■ **TASK BRIEF**: Return only this: the line with "What is the" and all the lines that follow it below, through the final one, exactly as they are.

— BEGIN DATA PROVIDED —

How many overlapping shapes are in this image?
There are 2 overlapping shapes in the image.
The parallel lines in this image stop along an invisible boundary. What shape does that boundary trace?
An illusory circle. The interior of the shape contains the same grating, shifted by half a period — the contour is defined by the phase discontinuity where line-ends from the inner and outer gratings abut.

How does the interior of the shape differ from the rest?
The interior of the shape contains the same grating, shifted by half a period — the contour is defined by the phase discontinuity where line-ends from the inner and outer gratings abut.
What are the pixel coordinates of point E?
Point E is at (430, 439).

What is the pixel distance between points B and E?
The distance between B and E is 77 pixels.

— END DATA PROVIDED —

■ **PROBLEM SOLUTION**:
What is the pixel distance between points B and E?
The distance between B and E is 77 pixels.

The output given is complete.